DATASET ENTRIES =>
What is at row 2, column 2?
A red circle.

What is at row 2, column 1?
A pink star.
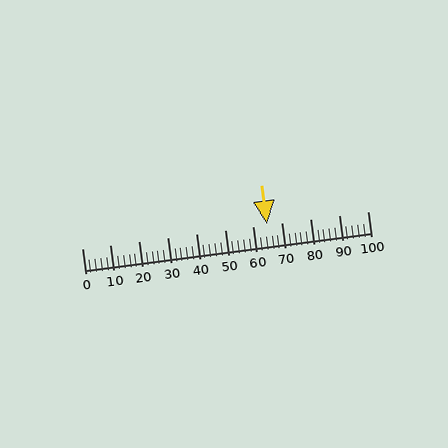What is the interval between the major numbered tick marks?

SHORT EXERCISE =>
Copy the lines starting at the line that contains "What is at row 2, column 1?" and running to the final line of the entries, inclusive; omit all pictures.

TASK RESULT =>
What is at row 2, column 1?
A pink star.
What is the interval between the major numbered tick marks?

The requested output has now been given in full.